**Raw records**
--- begin ---

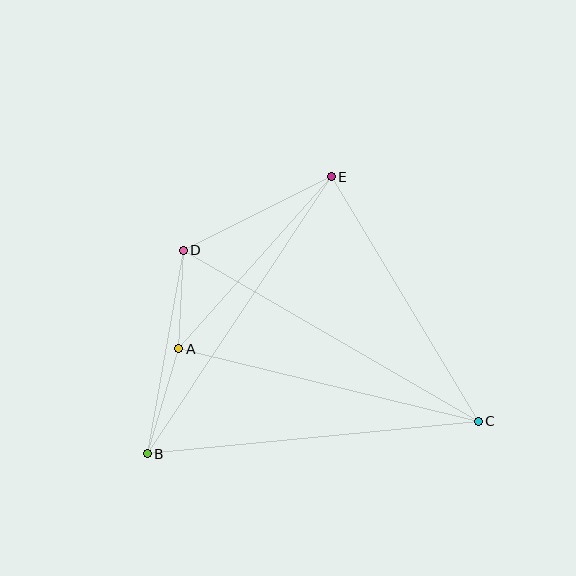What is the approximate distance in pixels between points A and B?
The distance between A and B is approximately 110 pixels.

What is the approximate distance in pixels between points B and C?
The distance between B and C is approximately 333 pixels.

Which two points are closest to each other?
Points A and D are closest to each other.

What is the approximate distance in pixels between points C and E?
The distance between C and E is approximately 285 pixels.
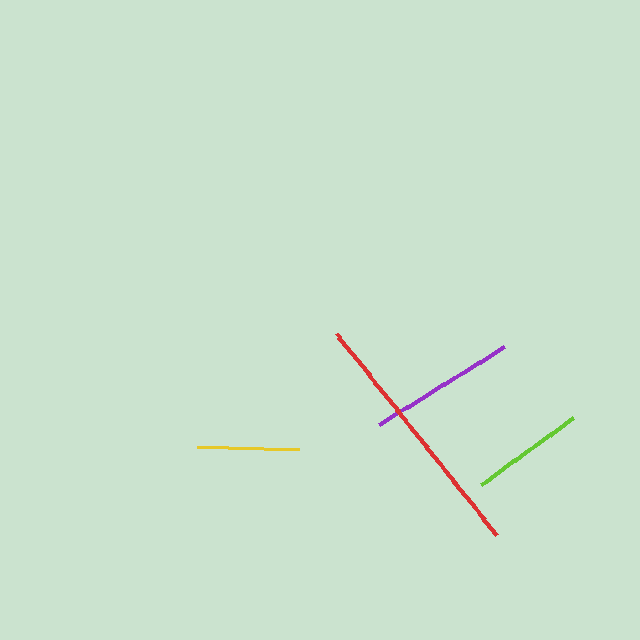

--- end ---

**Objective**
Leave out all pictures and retype precisely the lines that run from the line containing "What is the approximate distance in pixels between points C" to the last line of the records.

**Output for this task**
What is the approximate distance in pixels between points C and E?
The distance between C and E is approximately 285 pixels.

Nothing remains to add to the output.